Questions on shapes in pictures
━━━━━━━━━━━━━━━━━━━━

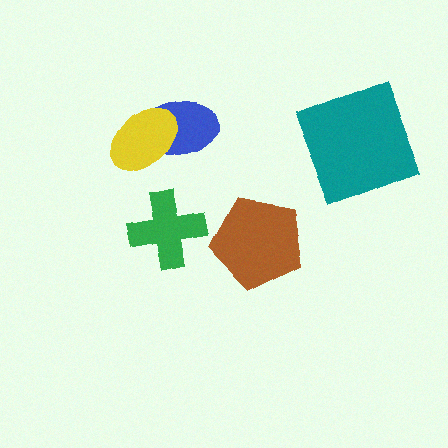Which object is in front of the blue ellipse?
The yellow ellipse is in front of the blue ellipse.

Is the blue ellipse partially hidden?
Yes, it is partially covered by another shape.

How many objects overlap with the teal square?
0 objects overlap with the teal square.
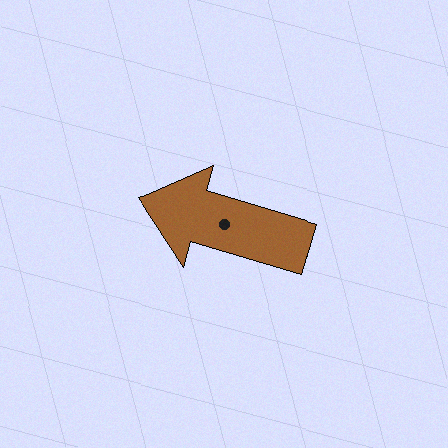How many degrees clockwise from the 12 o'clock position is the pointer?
Approximately 286 degrees.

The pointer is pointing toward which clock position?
Roughly 10 o'clock.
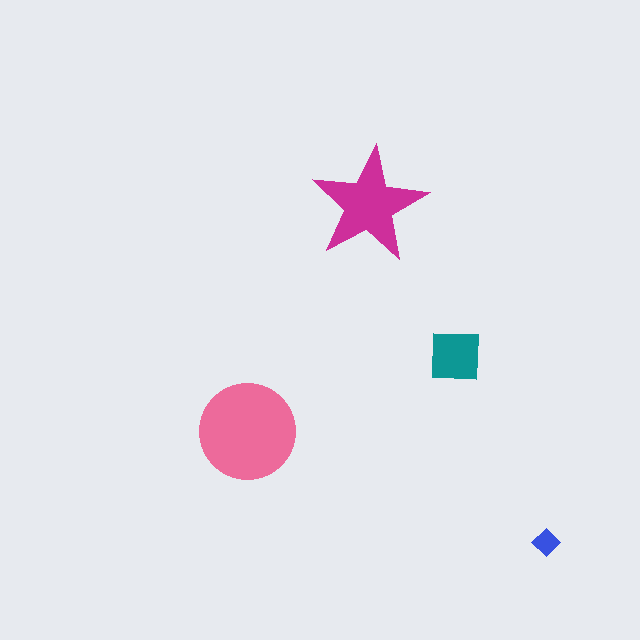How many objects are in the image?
There are 4 objects in the image.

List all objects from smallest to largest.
The blue diamond, the teal square, the magenta star, the pink circle.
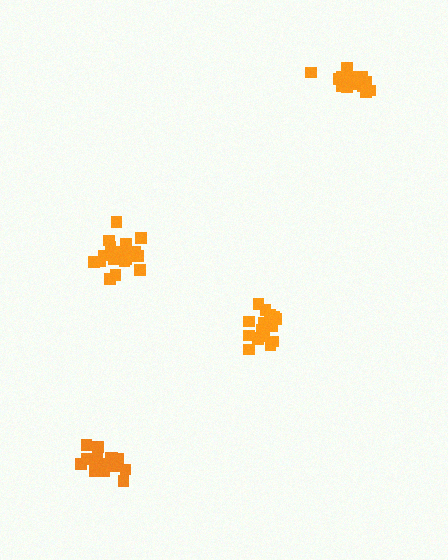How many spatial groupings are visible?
There are 4 spatial groupings.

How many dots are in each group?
Group 1: 18 dots, Group 2: 17 dots, Group 3: 20 dots, Group 4: 17 dots (72 total).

━━━━━━━━━━━━━━━━━━━━

→ **SET PROBLEM**
All of the records need repeating exactly, except for the pictures.

→ **WRITTEN SOLUTION**
Which object is in front of the blue ellipse?
The yellow ellipse is in front of the blue ellipse.

Is the blue ellipse partially hidden?
Yes, it is partially covered by another shape.

How many objects overlap with the teal square?
0 objects overlap with the teal square.
How many degrees clockwise from the 12 o'clock position is the pointer?
Approximately 286 degrees.

The pointer is pointing toward which clock position?
Roughly 10 o'clock.
How many objects are in the image?
There are 4 objects in the image.

List all objects from smallest to largest.
The blue diamond, the teal square, the magenta star, the pink circle.
How many spatial groupings are visible?
There are 4 spatial groupings.

How many dots are in each group?
Group 1: 18 dots, Group 2: 17 dots, Group 3: 20 dots, Group 4: 17 dots (72 total).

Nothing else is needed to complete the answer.